Repeat each entry exactly and drop the pictures.

····················

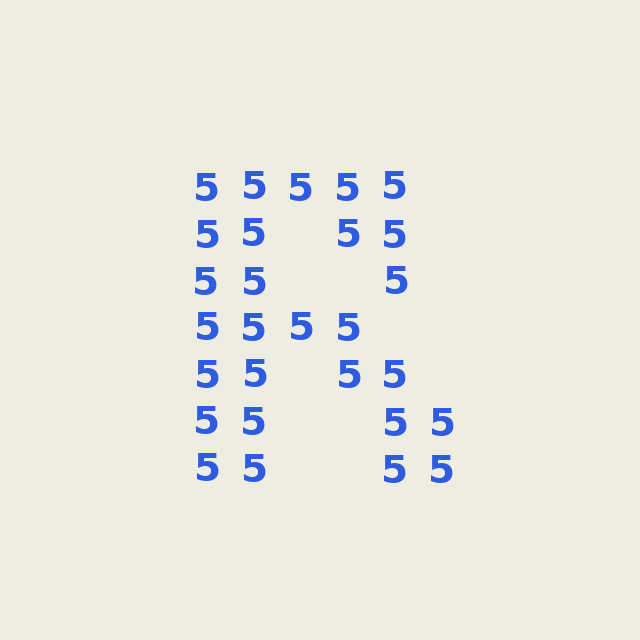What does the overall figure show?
The overall figure shows the letter R.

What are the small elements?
The small elements are digit 5's.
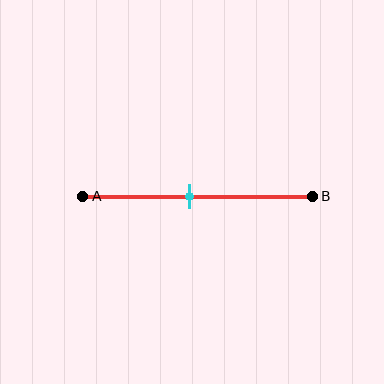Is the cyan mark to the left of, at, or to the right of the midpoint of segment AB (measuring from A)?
The cyan mark is to the left of the midpoint of segment AB.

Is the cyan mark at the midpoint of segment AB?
No, the mark is at about 45% from A, not at the 50% midpoint.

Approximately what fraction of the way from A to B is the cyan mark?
The cyan mark is approximately 45% of the way from A to B.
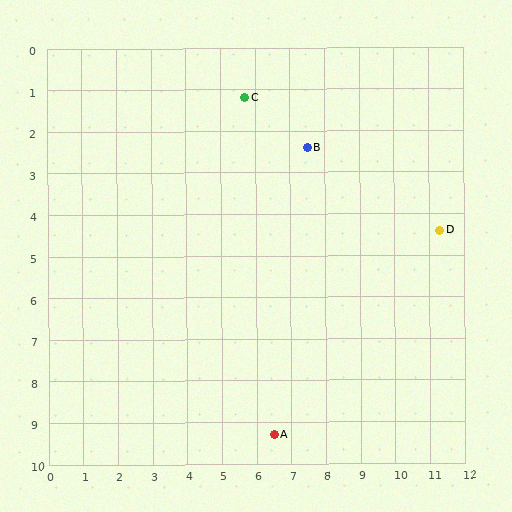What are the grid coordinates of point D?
Point D is at approximately (11.3, 4.4).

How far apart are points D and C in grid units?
Points D and C are about 6.4 grid units apart.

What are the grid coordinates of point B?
Point B is at approximately (7.5, 2.4).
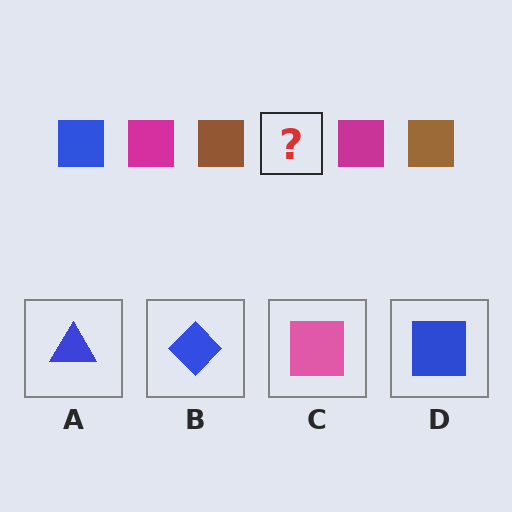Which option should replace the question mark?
Option D.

····················

* COMPLETE ANSWER *
What does the overall figure show?
The overall figure shows the letter R.

What are the small elements?
The small elements are digit 5's.
Is the cyan mark to the left of, at, or to the right of the midpoint of segment AB (measuring from A)?
The cyan mark is to the left of the midpoint of segment AB.

Is the cyan mark at the midpoint of segment AB?
No, the mark is at about 45% from A, not at the 50% midpoint.

Approximately what fraction of the way from A to B is the cyan mark?
The cyan mark is approximately 45% of the way from A to B.
What are the grid coordinates of point D?
Point D is at approximately (11.3, 4.4).

How far apart are points D and C in grid units?
Points D and C are about 6.4 grid units apart.

What are the grid coordinates of point B?
Point B is at approximately (7.5, 2.4).
Which option should replace the question mark?
Option D.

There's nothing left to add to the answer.